### Input:
· · · · ·

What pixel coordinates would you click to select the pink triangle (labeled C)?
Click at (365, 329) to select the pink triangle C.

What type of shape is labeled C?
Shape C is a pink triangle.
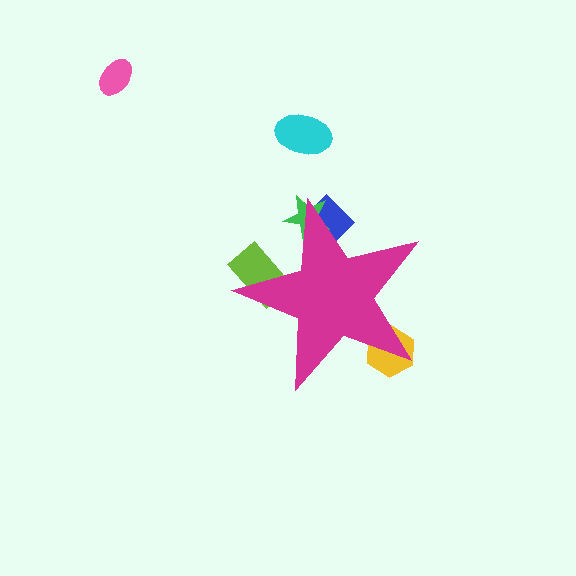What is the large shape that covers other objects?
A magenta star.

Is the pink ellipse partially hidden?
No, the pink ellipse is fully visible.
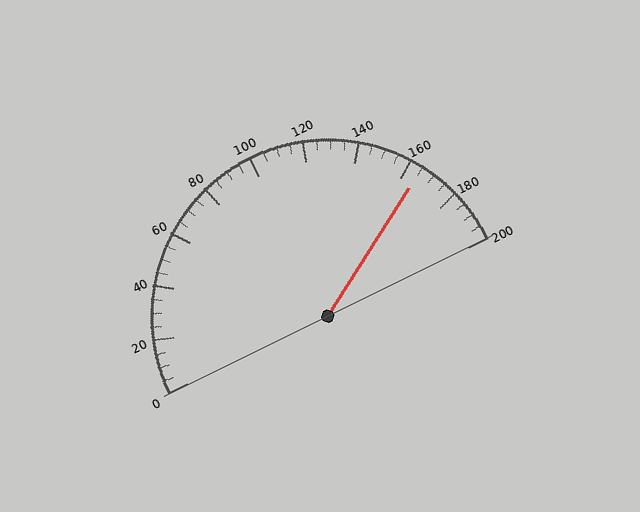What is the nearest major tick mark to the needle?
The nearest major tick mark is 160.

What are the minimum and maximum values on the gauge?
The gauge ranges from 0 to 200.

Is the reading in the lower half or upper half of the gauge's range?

· · · · ·

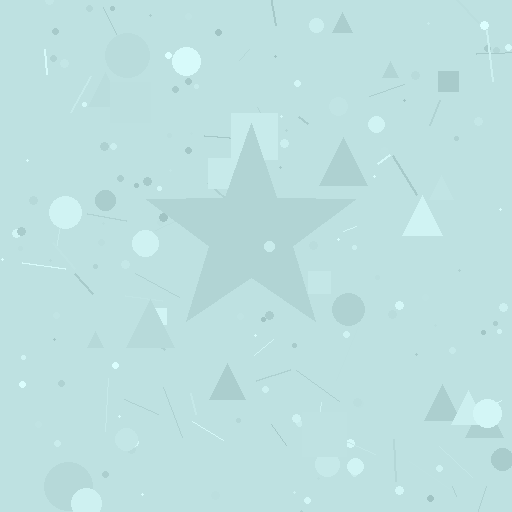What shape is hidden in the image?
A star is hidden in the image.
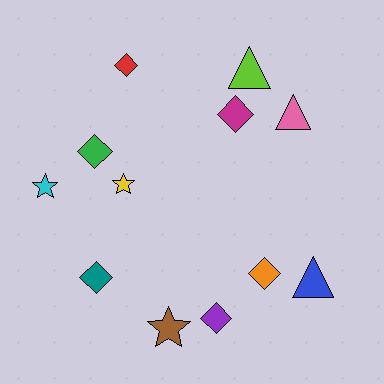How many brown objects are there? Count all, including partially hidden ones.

· · · · ·

### Work to do:
Copy out exactly the lines from the one with "What are the" through the one with "Is the reading", counting both ends, and no other lines.

### Expected answer:
What are the minimum and maximum values on the gauge?
The gauge ranges from 0 to 200.

Is the reading in the lower half or upper half of the gauge's range?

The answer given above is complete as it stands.